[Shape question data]
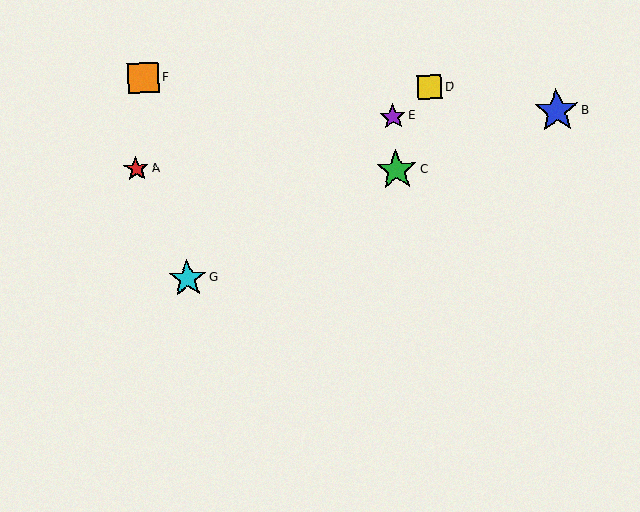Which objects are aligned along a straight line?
Objects D, E, G are aligned along a straight line.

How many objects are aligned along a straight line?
3 objects (D, E, G) are aligned along a straight line.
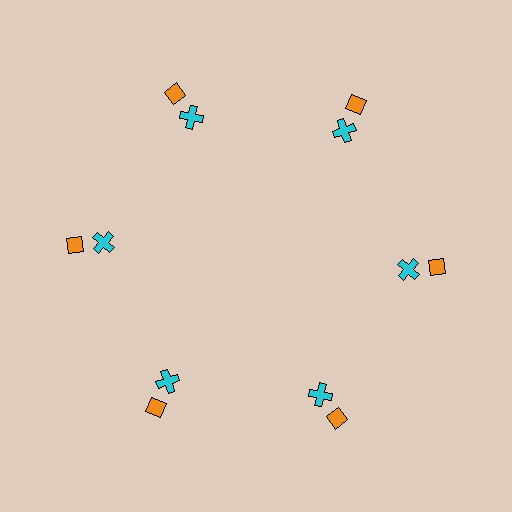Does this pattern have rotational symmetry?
Yes, this pattern has 6-fold rotational symmetry. It looks the same after rotating 60 degrees around the center.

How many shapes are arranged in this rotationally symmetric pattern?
There are 12 shapes, arranged in 6 groups of 2.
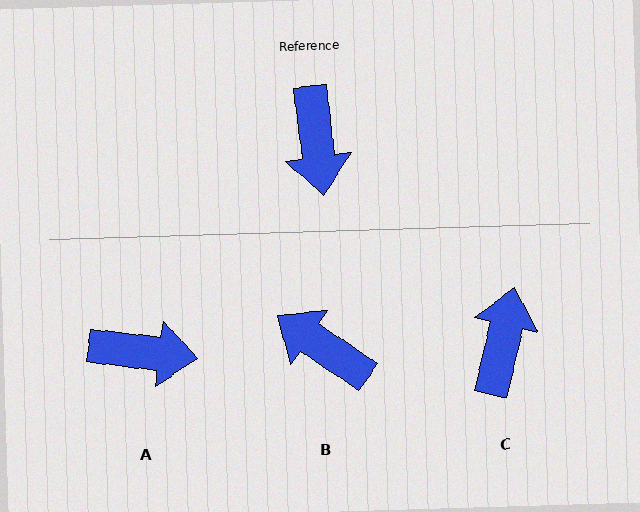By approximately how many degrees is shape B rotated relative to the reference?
Approximately 131 degrees clockwise.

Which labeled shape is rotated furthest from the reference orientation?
C, about 160 degrees away.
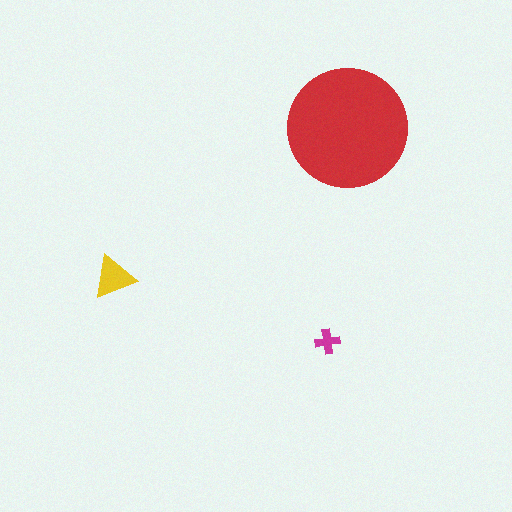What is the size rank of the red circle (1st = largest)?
1st.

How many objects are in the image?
There are 3 objects in the image.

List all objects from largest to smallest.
The red circle, the yellow triangle, the magenta cross.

:: Short task ::
Print out the lines exactly, skipping any picture.

:: Response ::
Which objects are aligned along a straight line?
Objects D, E, G are aligned along a straight line.

How many objects are aligned along a straight line?
3 objects (D, E, G) are aligned along a straight line.
Does this pattern have rotational symmetry?
Yes, this pattern has 6-fold rotational symmetry. It looks the same after rotating 60 degrees around the center.

How many shapes are arranged in this rotationally symmetric pattern?
There are 12 shapes, arranged in 6 groups of 2.
By approximately how many degrees is shape B rotated relative to the reference?
Approximately 131 degrees clockwise.

Which labeled shape is rotated furthest from the reference orientation?
C, about 160 degrees away.
What is the size rank of the red circle (1st = largest)?
1st.

How many objects are in the image?
There are 3 objects in the image.

List all objects from largest to smallest.
The red circle, the yellow triangle, the magenta cross.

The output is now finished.